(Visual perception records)

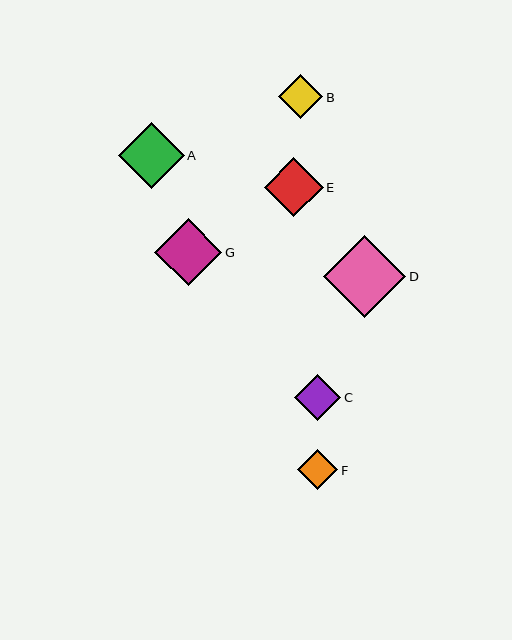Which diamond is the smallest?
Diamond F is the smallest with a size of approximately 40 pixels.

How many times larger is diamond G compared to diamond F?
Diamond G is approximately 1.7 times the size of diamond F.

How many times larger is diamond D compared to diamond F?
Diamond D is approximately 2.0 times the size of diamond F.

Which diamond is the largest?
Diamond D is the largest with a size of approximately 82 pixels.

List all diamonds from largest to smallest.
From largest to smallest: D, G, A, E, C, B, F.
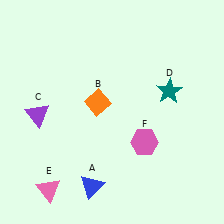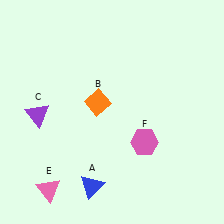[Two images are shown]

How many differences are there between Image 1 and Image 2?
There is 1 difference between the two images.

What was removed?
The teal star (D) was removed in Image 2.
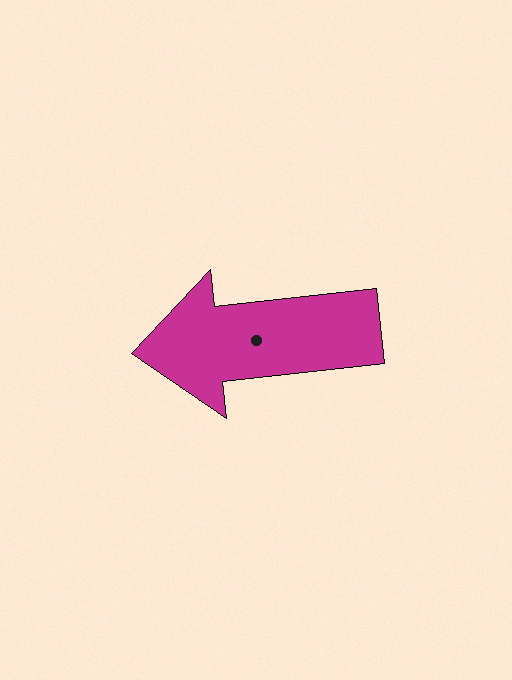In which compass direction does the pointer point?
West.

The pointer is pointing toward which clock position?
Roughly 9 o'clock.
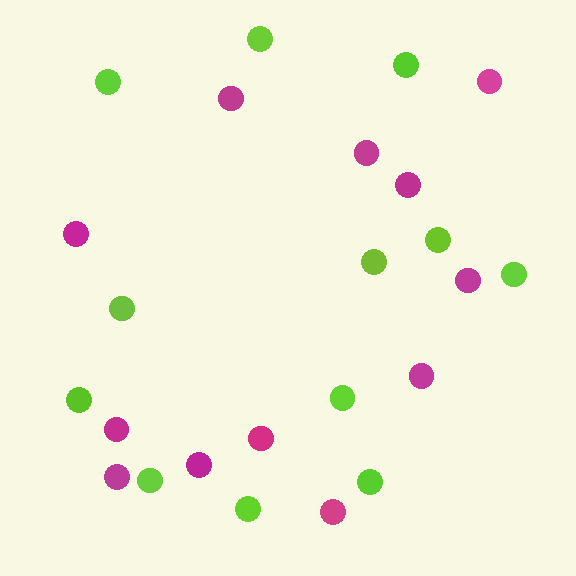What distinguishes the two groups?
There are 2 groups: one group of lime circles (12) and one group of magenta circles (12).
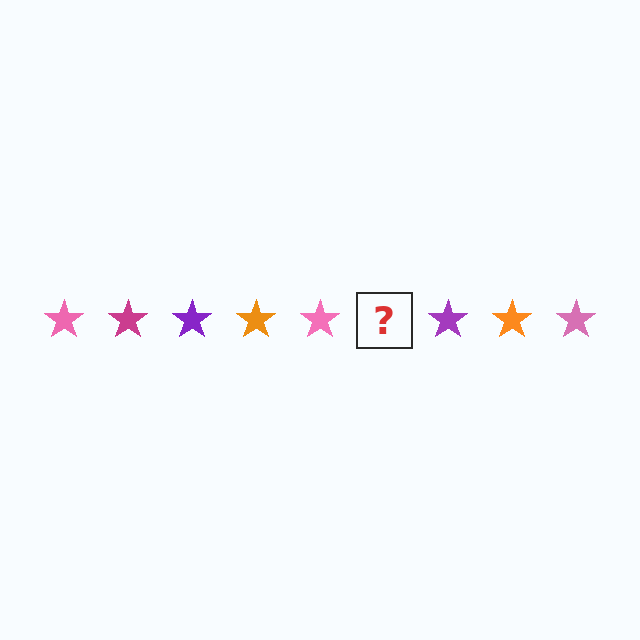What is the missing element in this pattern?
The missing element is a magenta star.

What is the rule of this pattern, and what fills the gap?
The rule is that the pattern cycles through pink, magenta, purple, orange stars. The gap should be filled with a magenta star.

--

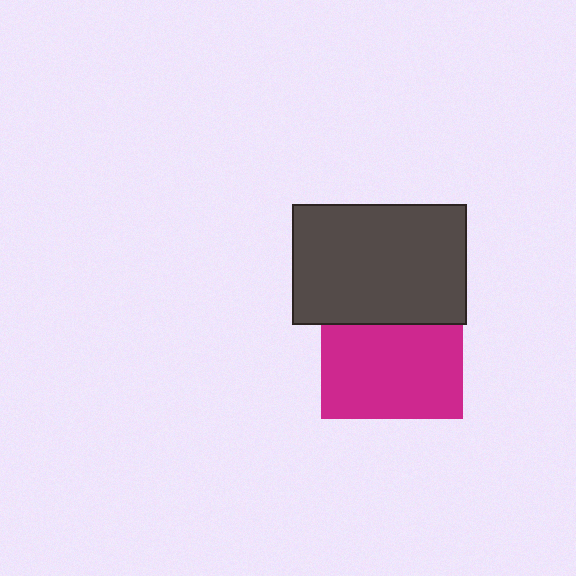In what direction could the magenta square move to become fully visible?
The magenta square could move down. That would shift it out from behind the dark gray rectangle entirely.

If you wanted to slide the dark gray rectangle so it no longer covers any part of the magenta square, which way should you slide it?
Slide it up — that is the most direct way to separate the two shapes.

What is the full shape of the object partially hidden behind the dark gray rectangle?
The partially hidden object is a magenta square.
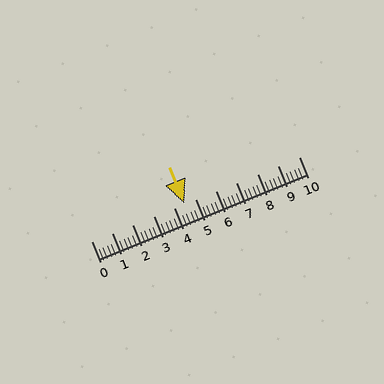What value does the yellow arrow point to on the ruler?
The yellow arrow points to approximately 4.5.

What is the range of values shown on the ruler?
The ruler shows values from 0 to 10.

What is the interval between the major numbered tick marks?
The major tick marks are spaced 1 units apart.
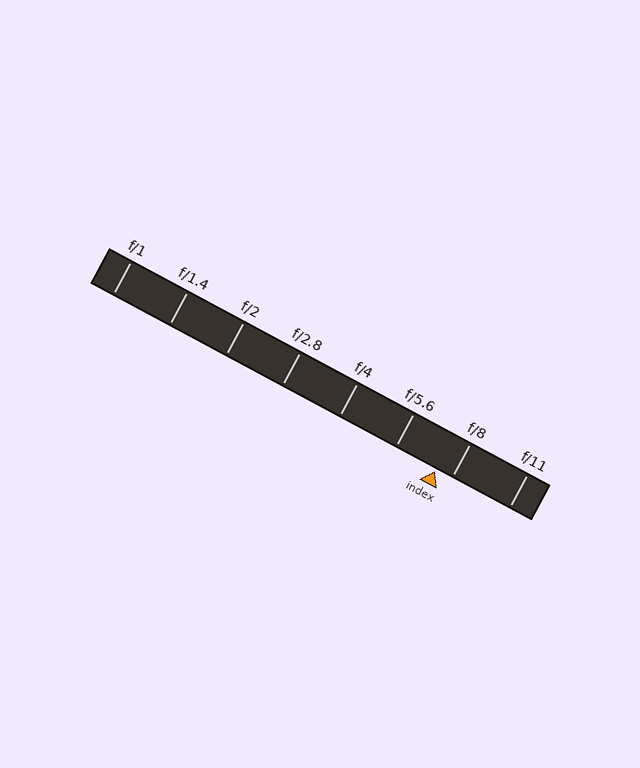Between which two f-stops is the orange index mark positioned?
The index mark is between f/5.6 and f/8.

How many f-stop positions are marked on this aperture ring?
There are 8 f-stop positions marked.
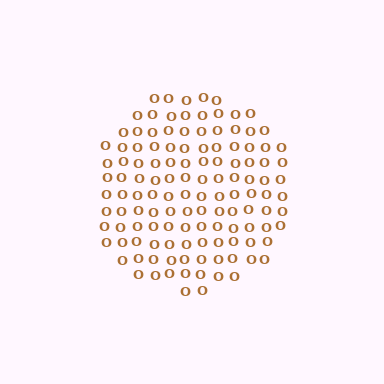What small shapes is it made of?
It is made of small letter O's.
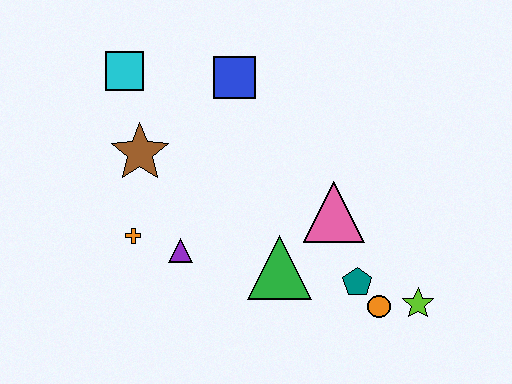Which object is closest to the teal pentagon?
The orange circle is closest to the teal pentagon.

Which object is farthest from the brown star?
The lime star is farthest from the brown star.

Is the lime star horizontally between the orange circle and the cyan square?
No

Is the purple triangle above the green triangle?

...

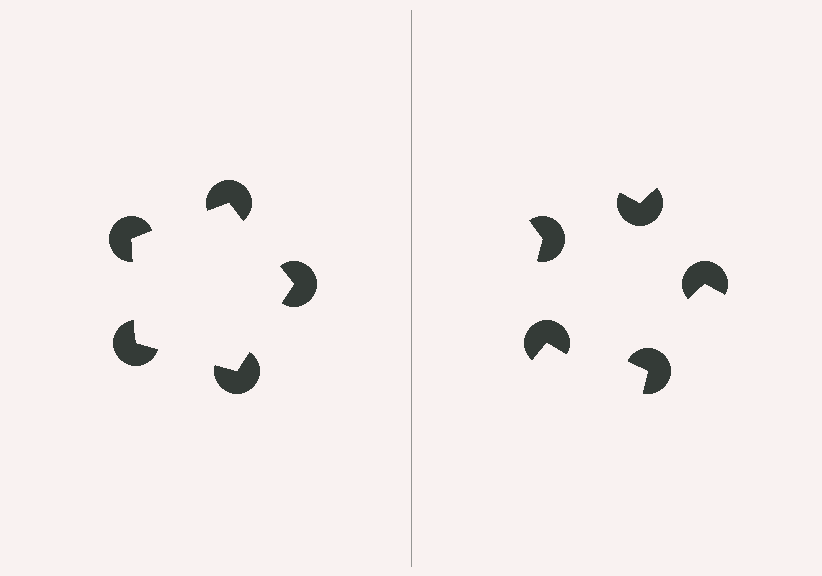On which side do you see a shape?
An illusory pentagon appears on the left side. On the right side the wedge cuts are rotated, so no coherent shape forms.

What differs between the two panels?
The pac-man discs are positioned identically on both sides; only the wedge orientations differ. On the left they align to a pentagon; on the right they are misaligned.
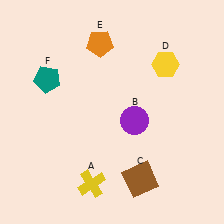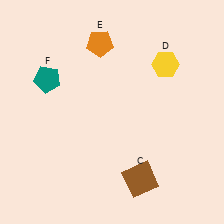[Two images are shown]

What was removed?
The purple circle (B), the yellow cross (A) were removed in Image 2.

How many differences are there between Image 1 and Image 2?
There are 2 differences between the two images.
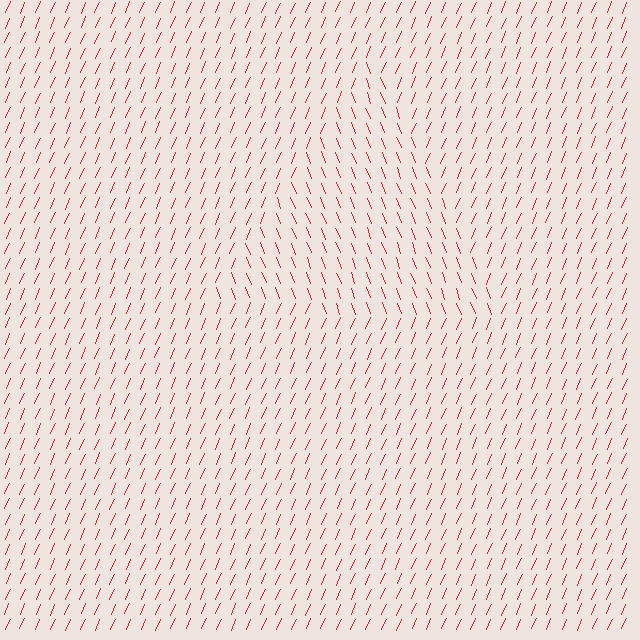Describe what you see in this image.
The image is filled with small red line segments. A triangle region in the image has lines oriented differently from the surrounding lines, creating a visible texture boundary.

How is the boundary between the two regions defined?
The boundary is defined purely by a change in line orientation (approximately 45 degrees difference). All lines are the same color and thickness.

__GIVEN PROBLEM__
Reproduce only the lines running from the one that has "Which object is closest to the teal pentagon?" through the one that has "Is the purple", ends included. Any pictures in that stretch should not be copied.

__COMPLETED EXERCISE__
Which object is closest to the teal pentagon?
The orange circle is closest to the teal pentagon.

Which object is farthest from the brown star?
The lime star is farthest from the brown star.

Is the lime star horizontally between the orange circle and the cyan square?
No

Is the purple triangle above the green triangle?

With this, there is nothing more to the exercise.